- **Exercise task**: Reproduce the entries exactly.

Shape question data
•••

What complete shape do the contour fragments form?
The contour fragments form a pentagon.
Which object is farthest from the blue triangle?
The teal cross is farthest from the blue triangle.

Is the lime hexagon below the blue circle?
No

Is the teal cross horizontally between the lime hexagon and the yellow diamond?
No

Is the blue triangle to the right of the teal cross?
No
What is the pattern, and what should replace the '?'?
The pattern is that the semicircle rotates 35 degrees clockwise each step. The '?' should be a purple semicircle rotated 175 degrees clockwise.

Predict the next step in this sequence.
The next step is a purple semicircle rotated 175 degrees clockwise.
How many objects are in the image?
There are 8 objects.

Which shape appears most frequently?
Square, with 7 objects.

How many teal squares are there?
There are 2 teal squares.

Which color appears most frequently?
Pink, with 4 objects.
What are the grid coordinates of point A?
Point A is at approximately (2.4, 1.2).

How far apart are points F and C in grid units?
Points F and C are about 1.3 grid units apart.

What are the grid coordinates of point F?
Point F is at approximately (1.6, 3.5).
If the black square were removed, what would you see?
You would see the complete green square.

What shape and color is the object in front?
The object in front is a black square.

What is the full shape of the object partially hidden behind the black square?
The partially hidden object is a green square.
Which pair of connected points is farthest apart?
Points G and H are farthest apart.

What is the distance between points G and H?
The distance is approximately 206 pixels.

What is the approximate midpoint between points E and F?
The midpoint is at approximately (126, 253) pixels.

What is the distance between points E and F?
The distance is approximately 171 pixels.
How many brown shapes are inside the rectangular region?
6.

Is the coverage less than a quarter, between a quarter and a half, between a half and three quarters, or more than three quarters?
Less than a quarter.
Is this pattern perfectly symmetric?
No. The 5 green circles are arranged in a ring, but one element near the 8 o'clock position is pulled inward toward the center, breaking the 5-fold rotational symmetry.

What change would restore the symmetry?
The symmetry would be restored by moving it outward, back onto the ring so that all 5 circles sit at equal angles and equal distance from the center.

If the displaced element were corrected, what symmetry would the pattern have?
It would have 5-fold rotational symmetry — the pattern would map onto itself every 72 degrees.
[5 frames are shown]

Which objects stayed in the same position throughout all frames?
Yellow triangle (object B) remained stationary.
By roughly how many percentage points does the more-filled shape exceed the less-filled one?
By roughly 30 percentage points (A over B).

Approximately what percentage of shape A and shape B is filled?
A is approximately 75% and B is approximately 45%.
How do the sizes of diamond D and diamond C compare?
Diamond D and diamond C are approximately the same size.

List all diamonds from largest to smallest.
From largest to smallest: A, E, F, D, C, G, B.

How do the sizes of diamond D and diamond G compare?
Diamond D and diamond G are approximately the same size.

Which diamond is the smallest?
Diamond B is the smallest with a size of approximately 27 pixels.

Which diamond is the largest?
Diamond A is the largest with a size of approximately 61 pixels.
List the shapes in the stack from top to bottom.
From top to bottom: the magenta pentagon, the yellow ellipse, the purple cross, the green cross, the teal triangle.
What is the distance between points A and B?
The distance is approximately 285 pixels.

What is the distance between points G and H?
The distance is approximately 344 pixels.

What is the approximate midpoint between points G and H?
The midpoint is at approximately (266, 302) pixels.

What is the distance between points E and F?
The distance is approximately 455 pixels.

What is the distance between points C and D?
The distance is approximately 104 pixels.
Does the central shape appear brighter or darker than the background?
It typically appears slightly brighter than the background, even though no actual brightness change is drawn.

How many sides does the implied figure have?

•••

- **Exercise answer**:
What complete shape do the contour fragments form?
The contour fragments form a pentagon.
Which object is farthest from the blue triangle?
The teal cross is farthest from the blue triangle.

Is the lime hexagon below the blue circle?
No

Is the teal cross horizontally between the lime hexagon and the yellow diamond?
No

Is the blue triangle to the right of the teal cross?
No
What is the pattern, and what should replace the '?'?
The pattern is that the semicircle rotates 35 degrees clockwise each step. The '?' should be a purple semicircle rotated 175 degrees clockwise.

Predict the next step in this sequence.
The next step is a purple semicircle rotated 175 degrees clockwise.
How many objects are in the image?
There are 8 objects.

Which shape appears most frequently?
Square, with 7 objects.

How many teal squares are there?
There are 2 teal squares.

Which color appears most frequently?
Pink, with 4 objects.
What are the grid coordinates of point A?
Point A is at approximately (2.4, 1.2).

How far apart are points F and C in grid units?
Points F and C are about 1.3 grid units apart.

What are the grid coordinates of point F?
Point F is at approximately (1.6, 3.5).
If the black square were removed, what would you see?
You would see the complete green square.

What shape and color is the object in front?
The object in front is a black square.

What is the full shape of the object partially hidden behind the black square?
The partially hidden object is a green square.
Which pair of connected points is farthest apart?
Points G and H are farthest apart.

What is the distance between points G and H?
The distance is approximately 206 pixels.

What is the approximate midpoint between points E and F?
The midpoint is at approximately (126, 253) pixels.

What is the distance between points E and F?
The distance is approximately 171 pixels.
How many brown shapes are inside the rectangular region?
6.

Is the coverage less than a quarter, between a quarter and a half, between a half and three quarters, or more than three quarters?
Less than a quarter.
Is this pattern perfectly symmetric?
No. The 5 green circles are arranged in a ring, but one element near the 8 o'clock position is pulled inward toward the center, breaking the 5-fold rotational symmetry.

What change would restore the symmetry?
The symmetry would be restored by moving it outward, back onto the ring so that all 5 circles sit at equal angles and equal distance from the center.

If the displaced element were corrected, what symmetry would the pattern have?
It would have 5-fold rotational symmetry — the pattern would map onto itself every 72 degrees.
[5 frames are shown]

Which objects stayed in the same position throughout all frames?
Yellow triangle (object B) remained stationary.
By roughly how many percentage points does the more-filled shape exceed the less-filled one?
By roughly 30 percentage points (A over B).

Approximately what percentage of shape A and shape B is filled?
A is approximately 75% and B is approximately 45%.
How do the sizes of diamond D and diamond C compare?
Diamond D and diamond C are approximately the same size.

List all diamonds from largest to smallest.
From largest to smallest: A, E, F, D, C, G, B.

How do the sizes of diamond D and diamond G compare?
Diamond D and diamond G are approximately the same size.

Which diamond is the smallest?
Diamond B is the smallest with a size of approximately 27 pixels.

Which diamond is the largest?
Diamond A is the largest with a size of approximately 61 pixels.
List the shapes in the stack from top to bottom.
From top to bottom: the magenta pentagon, the yellow ellipse, the purple cross, the green cross, the teal triangle.
What is the distance between points A and B?
The distance is approximately 285 pixels.

What is the distance between points G and H?
The distance is approximately 344 pixels.

What is the approximate midpoint between points G and H?
The midpoint is at approximately (266, 302) pixels.

What is the distance between points E and F?
The distance is approximately 455 pixels.

What is the distance between points C and D?
The distance is approximately 104 pixels.
Does the central shape appear brighter or darker than the background?
It typically appears slightly brighter than the background, even though no actual brightness change is drawn.

How many sides does the implied figure have?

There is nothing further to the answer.